__Task instructions__: Drop the images; return everything else in the listing below exactly.

+++ Provided data

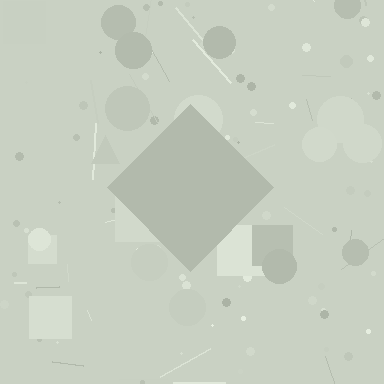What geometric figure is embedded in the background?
A diamond is embedded in the background.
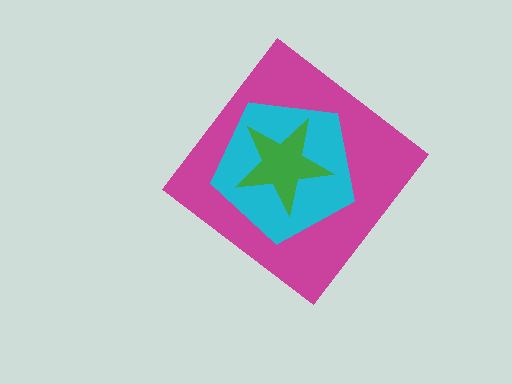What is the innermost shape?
The green star.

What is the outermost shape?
The magenta diamond.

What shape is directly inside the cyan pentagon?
The green star.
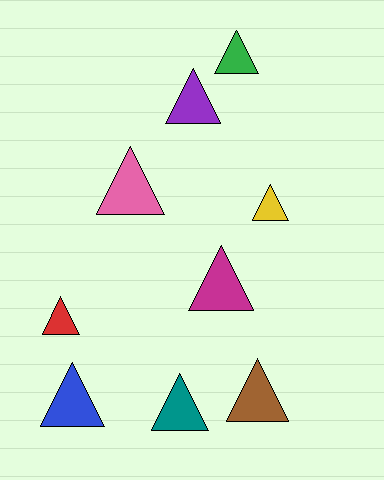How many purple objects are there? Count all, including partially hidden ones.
There is 1 purple object.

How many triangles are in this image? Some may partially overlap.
There are 9 triangles.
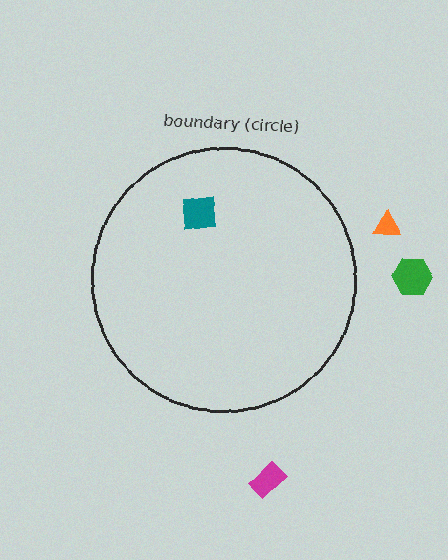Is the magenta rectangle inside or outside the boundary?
Outside.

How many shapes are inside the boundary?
1 inside, 3 outside.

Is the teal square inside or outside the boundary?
Inside.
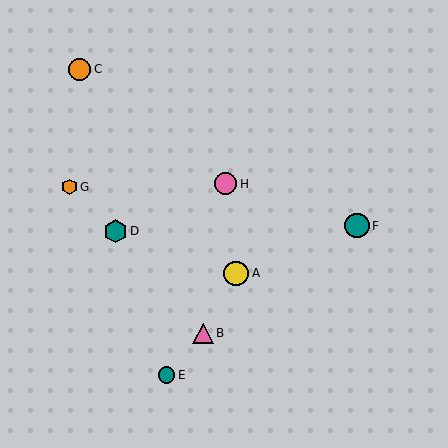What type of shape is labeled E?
Shape E is a teal circle.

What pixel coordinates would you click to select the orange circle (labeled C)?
Click at (80, 69) to select the orange circle C.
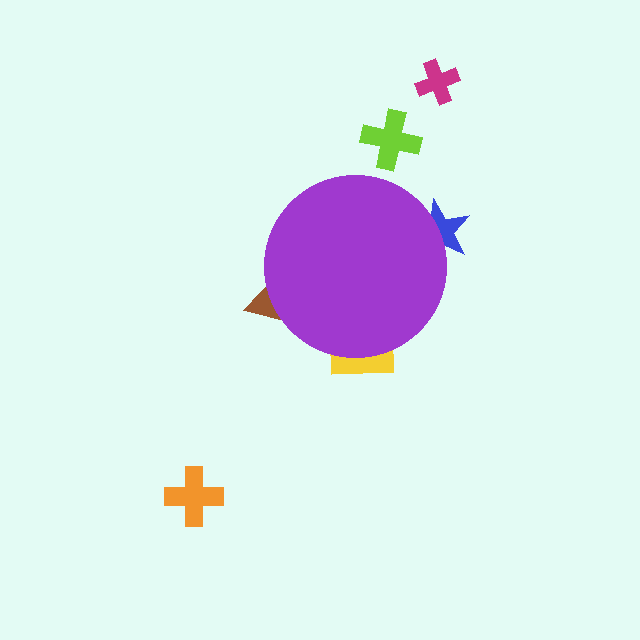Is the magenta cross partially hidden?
No, the magenta cross is fully visible.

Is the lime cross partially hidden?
No, the lime cross is fully visible.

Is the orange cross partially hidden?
No, the orange cross is fully visible.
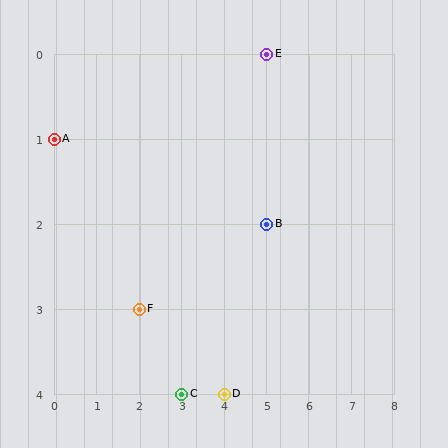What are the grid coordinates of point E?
Point E is at grid coordinates (5, 0).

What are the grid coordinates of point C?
Point C is at grid coordinates (3, 4).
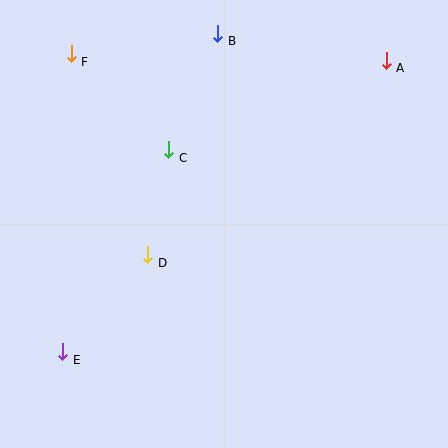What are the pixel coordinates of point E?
Point E is at (63, 360).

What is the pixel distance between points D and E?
The distance between D and E is 129 pixels.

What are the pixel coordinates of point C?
Point C is at (169, 158).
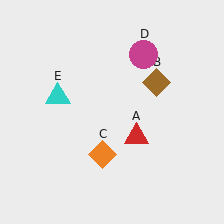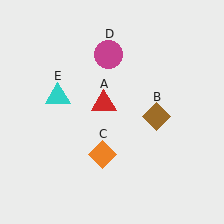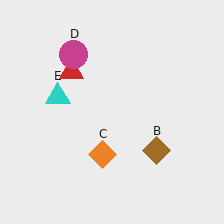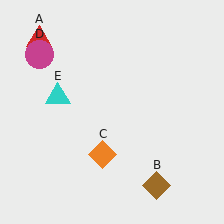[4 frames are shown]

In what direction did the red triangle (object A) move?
The red triangle (object A) moved up and to the left.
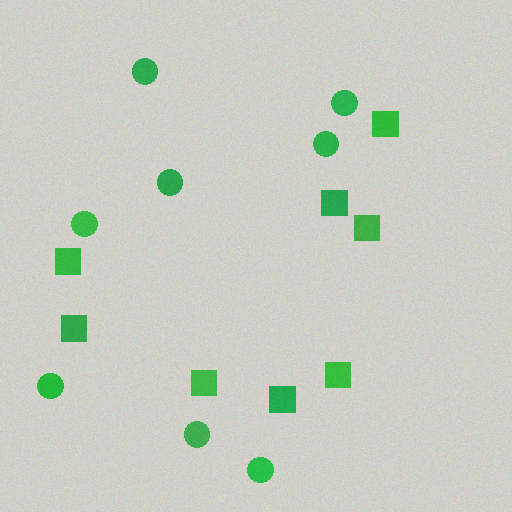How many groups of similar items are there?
There are 2 groups: one group of squares (8) and one group of circles (8).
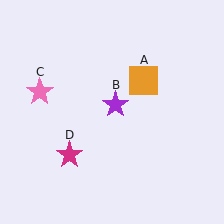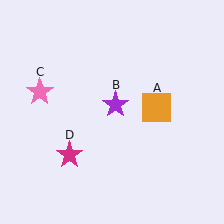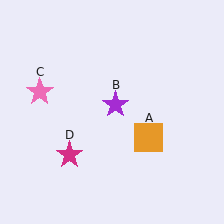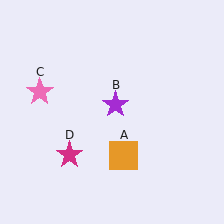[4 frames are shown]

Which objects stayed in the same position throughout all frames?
Purple star (object B) and pink star (object C) and magenta star (object D) remained stationary.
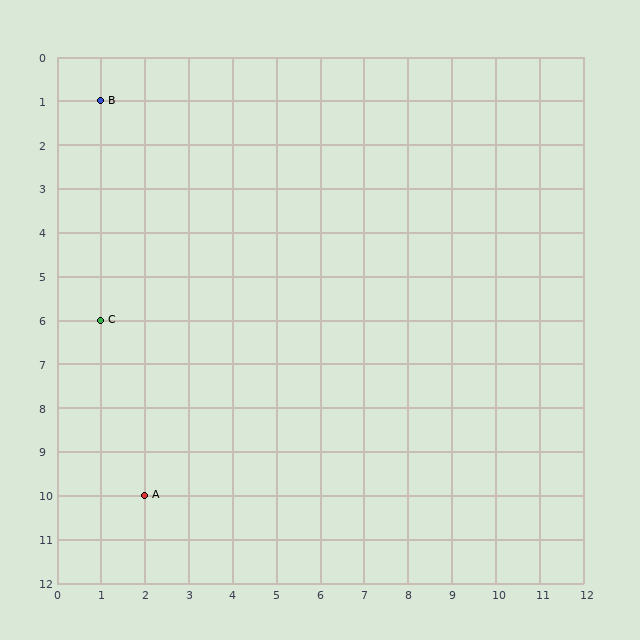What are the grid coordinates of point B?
Point B is at grid coordinates (1, 1).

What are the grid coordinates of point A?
Point A is at grid coordinates (2, 10).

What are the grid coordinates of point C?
Point C is at grid coordinates (1, 6).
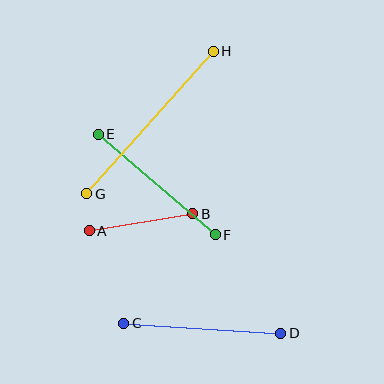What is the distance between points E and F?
The distance is approximately 154 pixels.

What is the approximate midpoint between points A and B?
The midpoint is at approximately (141, 222) pixels.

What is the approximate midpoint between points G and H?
The midpoint is at approximately (150, 122) pixels.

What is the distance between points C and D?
The distance is approximately 157 pixels.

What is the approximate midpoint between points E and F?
The midpoint is at approximately (157, 184) pixels.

++++++

__Task solution__:
What geometric figure is embedded in the background?
A diamond is embedded in the background.
What is the innermost shape?
The green star.

What is the outermost shape?
The magenta diamond.

What shape is directly inside the cyan pentagon?
The green star.
How many purple objects are there? Count all, including partially hidden ones.
There is 1 purple object.

How many triangles are in this image? Some may partially overlap.
There are 9 triangles.
Is the magenta rectangle inside or outside the boundary?
Outside.

How many shapes are inside the boundary?
1 inside, 3 outside.

Is the teal square inside or outside the boundary?
Inside.
What type of shape is labeled E?
Shape E is a teal circle.

What pixel coordinates would you click to select the orange circle (labeled C)?
Click at (80, 69) to select the orange circle C.
Is the magenta cross partially hidden?
No, the magenta cross is fully visible.

Is the lime cross partially hidden?
No, the lime cross is fully visible.

Is the orange cross partially hidden?
No, the orange cross is fully visible.
What are the grid coordinates of point E?
Point E is at grid coordinates (5, 0).

What are the grid coordinates of point C?
Point C is at grid coordinates (3, 4).
What are the pixel coordinates of point E?
Point E is at (63, 360).

What is the pixel distance between points D and E?
The distance between D and E is 129 pixels.

What are the pixel coordinates of point C?
Point C is at (169, 158).
[4 frames are shown]

In what direction did the red triangle (object A) move?
The red triangle (object A) moved up and to the left.
How many groups of similar items are there?
There are 2 groups: one group of squares (8) and one group of circles (8).
[4 frames are shown]

Which objects stayed in the same position throughout all frames?
Purple star (object B) and pink star (object C) and magenta star (object D) remained stationary.
What are the grid coordinates of point B?
Point B is at grid coordinates (1, 1).

What are the grid coordinates of point A?
Point A is at grid coordinates (2, 10).

What are the grid coordinates of point C?
Point C is at grid coordinates (1, 6).
What is the distance between points E and F?
The distance is approximately 154 pixels.

What is the approximate midpoint between points A and B?
The midpoint is at approximately (141, 222) pixels.

What is the approximate midpoint between points G and H?
The midpoint is at approximately (150, 122) pixels.

What is the distance between points C and D?
The distance is approximately 157 pixels.

What is the approximate midpoint between points E and F?
The midpoint is at approximately (157, 184) pixels.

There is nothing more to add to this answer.